◆ Goal of the exercise:
Please repeat only the lines below starting at the line that holds "What position from the top is the pink star?" and ending at the line that holds "Which object is in front of the cyan", exactly, with both of those lines included and every picture omitted.

◆ Records supplied:
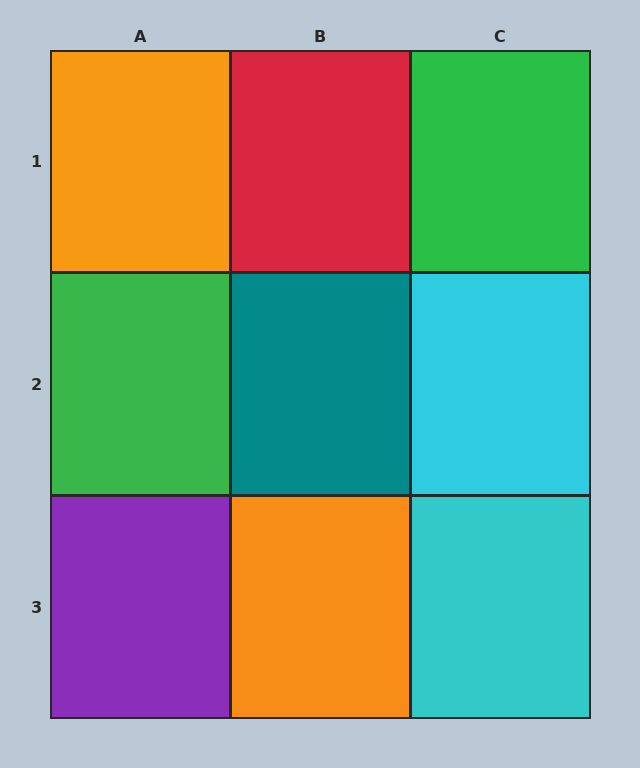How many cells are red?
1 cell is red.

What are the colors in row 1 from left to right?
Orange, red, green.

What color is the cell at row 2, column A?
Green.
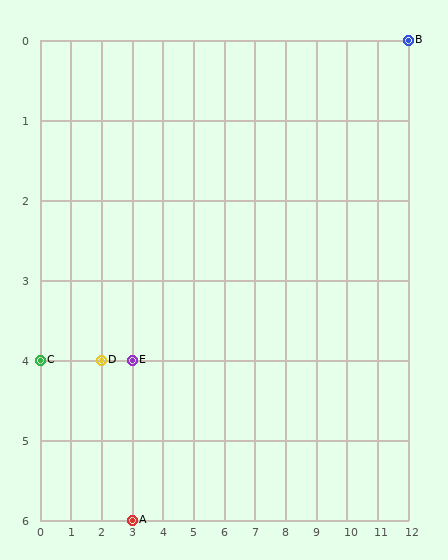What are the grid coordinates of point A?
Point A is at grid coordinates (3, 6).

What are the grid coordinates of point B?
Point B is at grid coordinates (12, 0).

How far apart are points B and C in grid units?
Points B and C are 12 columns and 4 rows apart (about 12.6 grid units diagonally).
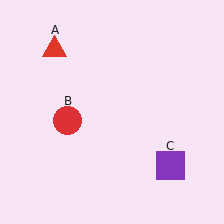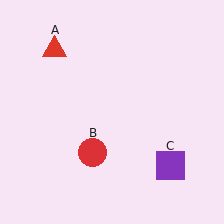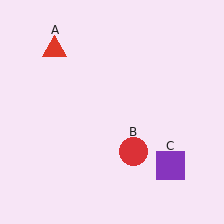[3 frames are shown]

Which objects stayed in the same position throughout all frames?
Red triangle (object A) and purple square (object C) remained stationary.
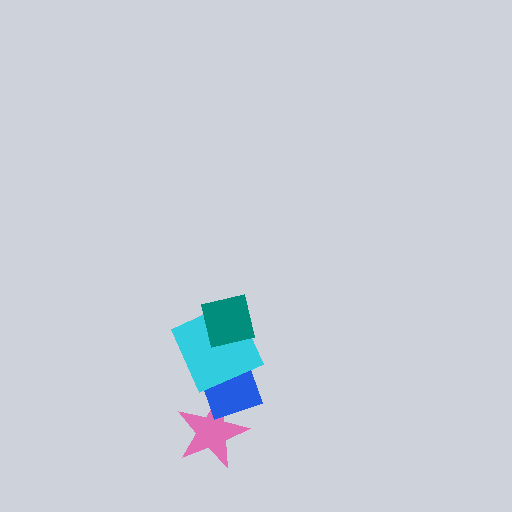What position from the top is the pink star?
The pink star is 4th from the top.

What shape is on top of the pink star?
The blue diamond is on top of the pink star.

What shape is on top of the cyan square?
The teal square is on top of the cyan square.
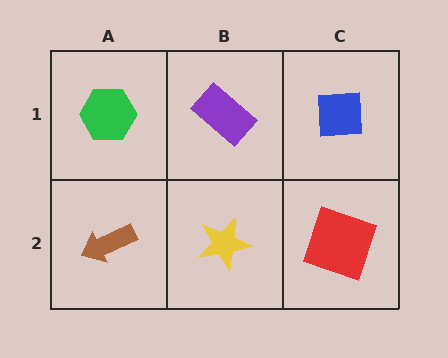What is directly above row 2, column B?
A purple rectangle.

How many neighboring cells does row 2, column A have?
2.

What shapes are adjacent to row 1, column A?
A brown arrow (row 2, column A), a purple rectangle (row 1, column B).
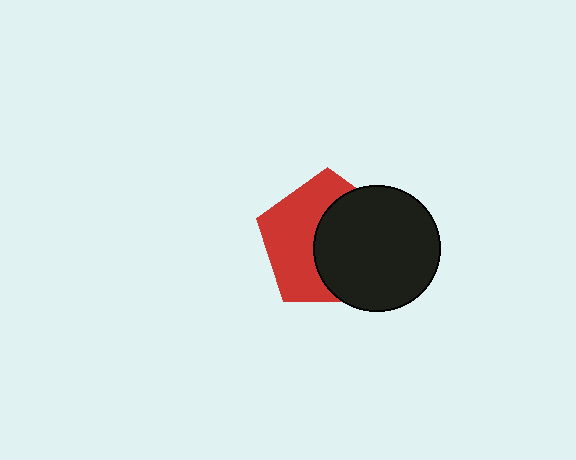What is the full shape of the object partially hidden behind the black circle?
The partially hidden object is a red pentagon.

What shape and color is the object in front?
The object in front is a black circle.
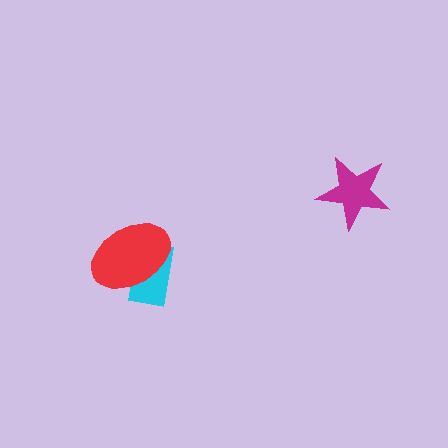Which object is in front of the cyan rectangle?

--

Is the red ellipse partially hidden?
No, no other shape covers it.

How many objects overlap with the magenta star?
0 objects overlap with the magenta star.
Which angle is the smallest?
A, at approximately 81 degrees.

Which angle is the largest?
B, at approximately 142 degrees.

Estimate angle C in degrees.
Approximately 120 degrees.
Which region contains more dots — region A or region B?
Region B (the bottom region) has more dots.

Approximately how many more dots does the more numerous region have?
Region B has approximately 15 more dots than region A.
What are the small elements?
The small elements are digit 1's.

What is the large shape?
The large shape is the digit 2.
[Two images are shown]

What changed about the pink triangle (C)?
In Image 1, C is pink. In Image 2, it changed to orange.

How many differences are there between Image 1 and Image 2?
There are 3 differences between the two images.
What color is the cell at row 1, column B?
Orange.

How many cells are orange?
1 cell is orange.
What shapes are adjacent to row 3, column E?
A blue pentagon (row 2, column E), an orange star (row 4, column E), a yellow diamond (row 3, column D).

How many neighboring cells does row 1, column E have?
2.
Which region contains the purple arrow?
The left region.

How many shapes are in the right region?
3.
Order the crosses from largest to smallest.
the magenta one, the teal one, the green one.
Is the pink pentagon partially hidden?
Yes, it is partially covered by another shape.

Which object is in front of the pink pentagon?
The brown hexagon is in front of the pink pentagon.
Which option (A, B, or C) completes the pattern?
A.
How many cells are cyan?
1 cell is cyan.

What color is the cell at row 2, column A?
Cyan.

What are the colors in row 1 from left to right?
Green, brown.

==

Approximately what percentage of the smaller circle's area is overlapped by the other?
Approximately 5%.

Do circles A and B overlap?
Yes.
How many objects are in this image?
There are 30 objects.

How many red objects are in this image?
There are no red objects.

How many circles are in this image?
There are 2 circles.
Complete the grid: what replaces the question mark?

◆ Completed task:
What position from the top is the pink star?
The pink star is 4th from the top.

What shape is on top of the pink star?
The blue diamond is on top of the pink star.

What shape is on top of the cyan square?
The teal square is on top of the cyan square.
What is directly above row 2, column B?
A purple rectangle.

How many neighboring cells does row 2, column A have?
2.

What shapes are adjacent to row 1, column A?
A brown arrow (row 2, column A), a purple rectangle (row 1, column B).
What is the full shape of the object partially hidden behind the black circle?
The partially hidden object is a red pentagon.

What shape and color is the object in front?
The object in front is a black circle.
Which object is in front of the cyan rectangle?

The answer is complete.